> [Activity] An exact copy of every entry is needed here; the images stay out.

Records about rendered figures:
━━━━━━━━━━

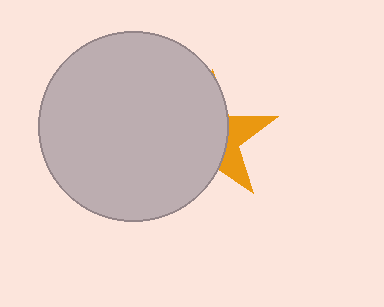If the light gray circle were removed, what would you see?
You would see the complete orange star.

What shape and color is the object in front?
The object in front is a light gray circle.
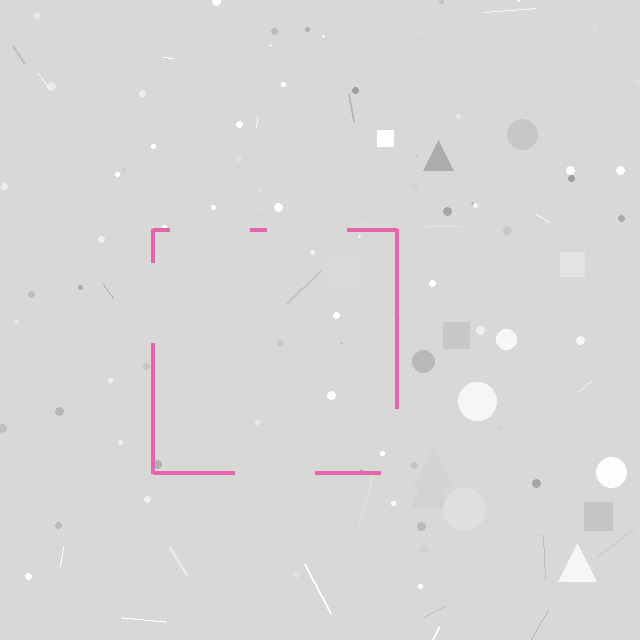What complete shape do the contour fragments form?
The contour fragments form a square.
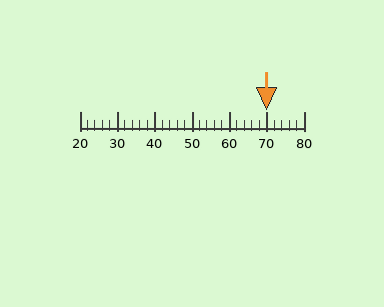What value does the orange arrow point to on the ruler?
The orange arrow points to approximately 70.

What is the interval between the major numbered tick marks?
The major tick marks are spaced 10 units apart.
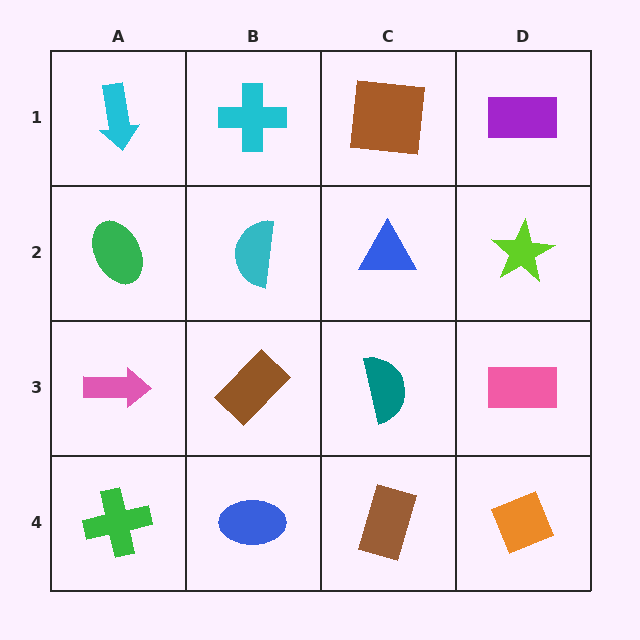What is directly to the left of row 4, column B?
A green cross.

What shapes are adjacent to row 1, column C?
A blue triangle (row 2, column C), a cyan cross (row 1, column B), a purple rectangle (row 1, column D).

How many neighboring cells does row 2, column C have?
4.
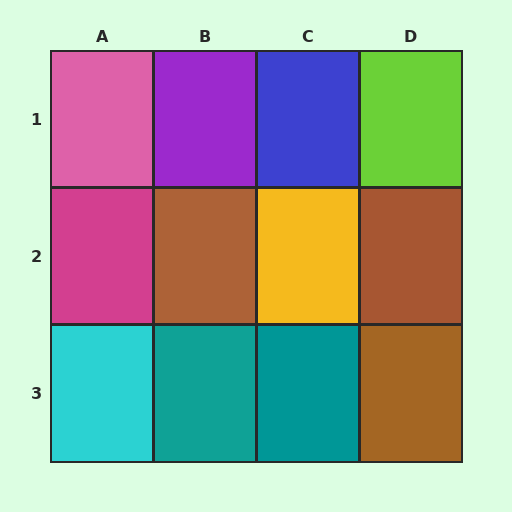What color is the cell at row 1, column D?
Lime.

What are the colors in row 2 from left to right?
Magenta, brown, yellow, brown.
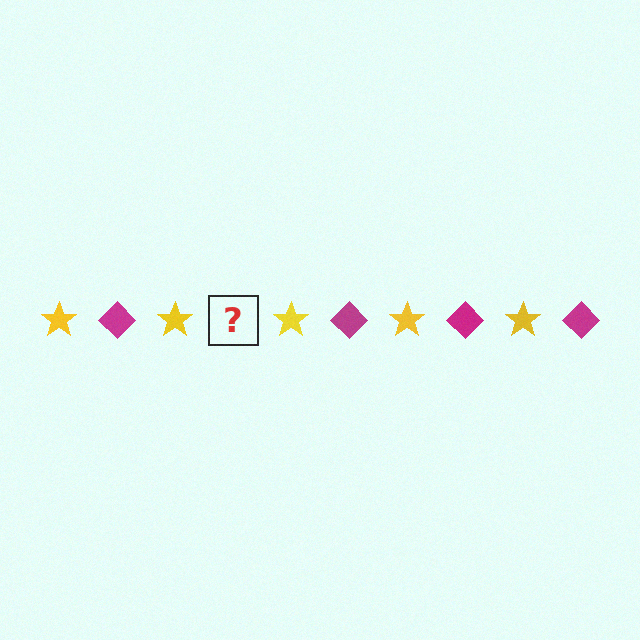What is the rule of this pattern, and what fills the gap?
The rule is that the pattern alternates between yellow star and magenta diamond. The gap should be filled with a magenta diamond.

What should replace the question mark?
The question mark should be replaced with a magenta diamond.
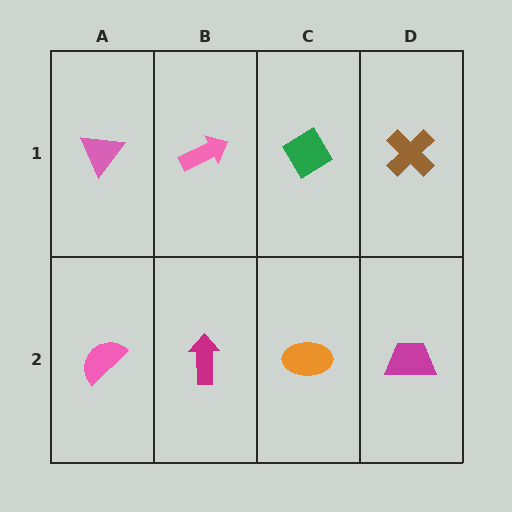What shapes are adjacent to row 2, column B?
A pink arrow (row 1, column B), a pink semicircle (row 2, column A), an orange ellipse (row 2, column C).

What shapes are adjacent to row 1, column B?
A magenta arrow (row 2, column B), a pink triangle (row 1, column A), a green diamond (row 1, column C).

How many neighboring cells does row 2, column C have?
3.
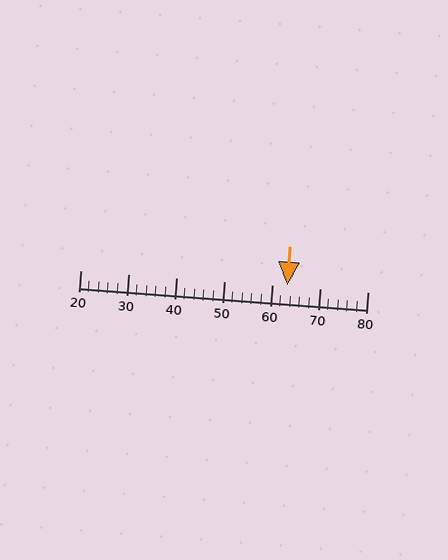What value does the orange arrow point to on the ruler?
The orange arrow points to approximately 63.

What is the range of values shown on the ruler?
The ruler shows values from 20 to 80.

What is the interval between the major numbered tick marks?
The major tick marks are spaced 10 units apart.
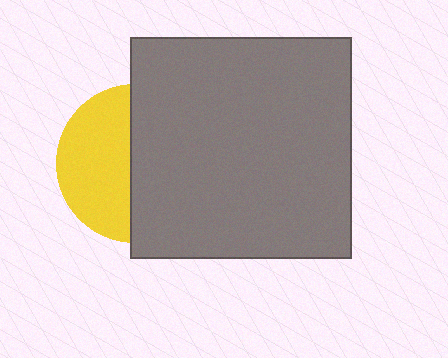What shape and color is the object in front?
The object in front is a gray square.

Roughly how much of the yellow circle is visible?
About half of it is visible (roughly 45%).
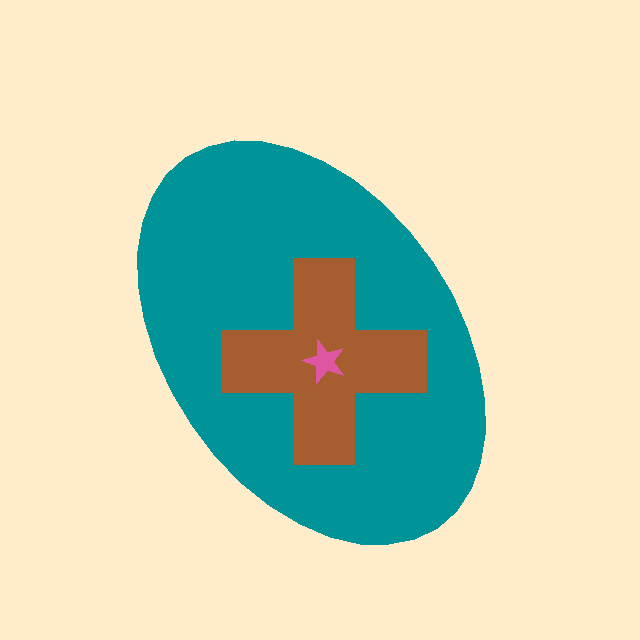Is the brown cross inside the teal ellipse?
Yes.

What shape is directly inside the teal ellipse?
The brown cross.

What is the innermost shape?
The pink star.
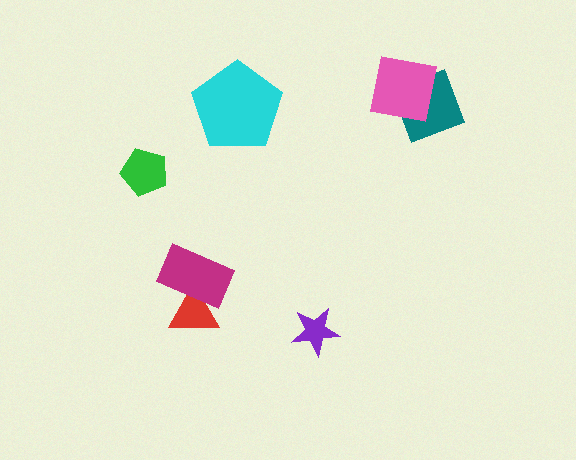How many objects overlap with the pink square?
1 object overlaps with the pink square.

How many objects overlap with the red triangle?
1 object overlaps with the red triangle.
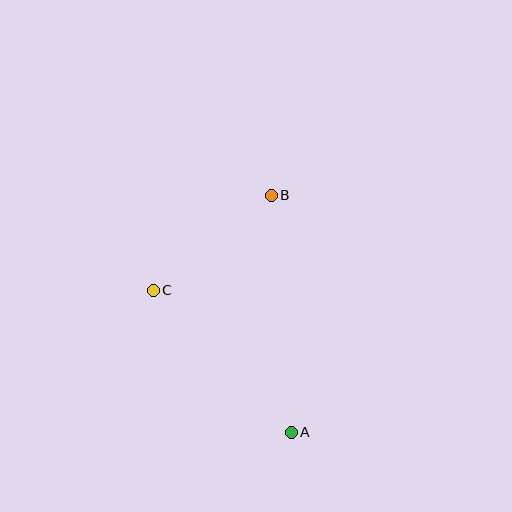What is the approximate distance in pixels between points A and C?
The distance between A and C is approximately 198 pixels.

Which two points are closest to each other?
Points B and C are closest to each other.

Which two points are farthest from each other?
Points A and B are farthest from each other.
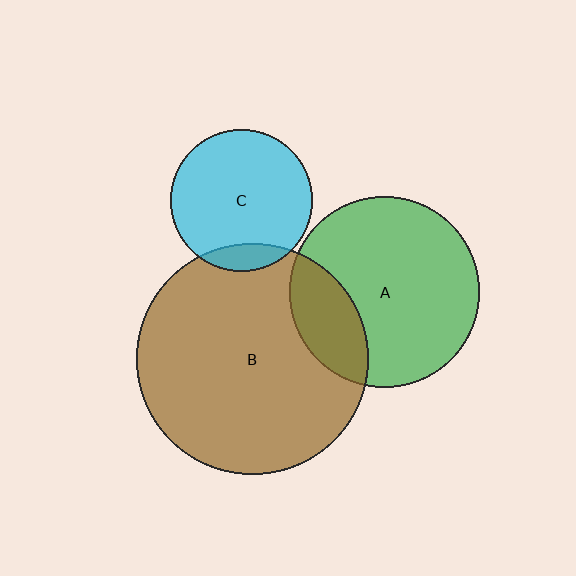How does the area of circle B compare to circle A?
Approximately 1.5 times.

━━━━━━━━━━

> [Result]
If the light gray circle were removed, what would you see?
You would see the complete orange star.

What shape and color is the object in front?
The object in front is a light gray circle.
What complete shape do the contour fragments form?
The contour fragments form a square.
What value does the orange arrow point to on the ruler?
The orange arrow points to approximately 70.

What is the interval between the major numbered tick marks?
The major tick marks are spaced 10 units apart.
What is directly to the left of row 4, column B?
A green cross.

What shapes are adjacent to row 1, column C?
A blue triangle (row 2, column C), a cyan cross (row 1, column B), a purple rectangle (row 1, column D).

How many neighboring cells does row 2, column C have?
4.
What color is the cell at row 1, column D?
Lime.

What are the colors in row 2 from left to right?
Magenta, brown, yellow, brown.
What is the rule of this pattern, and what fills the gap?
The rule is that the pattern alternates between yellow star and magenta diamond. The gap should be filled with a magenta diamond.

What should replace the question mark?
The question mark should be replaced with a magenta diamond.
What shapes are adjacent to row 2, column B?
A pink arrow (row 1, column B), a pink semicircle (row 2, column A), an orange ellipse (row 2, column C).

What shapes are adjacent to row 1, column B?
A magenta arrow (row 2, column B), a pink triangle (row 1, column A), a green diamond (row 1, column C).

How many neighboring cells does row 2, column C have?
3.
What value does the orange arrow point to on the ruler?
The orange arrow points to approximately 63.

What is the range of values shown on the ruler?
The ruler shows values from 20 to 80.

What is the interval between the major numbered tick marks?
The major tick marks are spaced 10 units apart.
What shape and color is the object in front?
The object in front is a gray square.

Roughly how much of the yellow circle is visible?
About half of it is visible (roughly 45%).
Is the brown cross inside the teal ellipse?
Yes.

What shape is directly inside the teal ellipse?
The brown cross.

What is the innermost shape?
The pink star.
How many objects overlap with the pink square?
1 object overlaps with the pink square.

How many objects overlap with the red triangle?
1 object overlaps with the red triangle.
What is the approximate distance in pixels between points A and C?
The distance between A and C is approximately 198 pixels.

Which two points are closest to each other?
Points B and C are closest to each other.

Which two points are farthest from each other?
Points A and B are farthest from each other.
How does the area of circle B compare to circle A?
Approximately 1.5 times.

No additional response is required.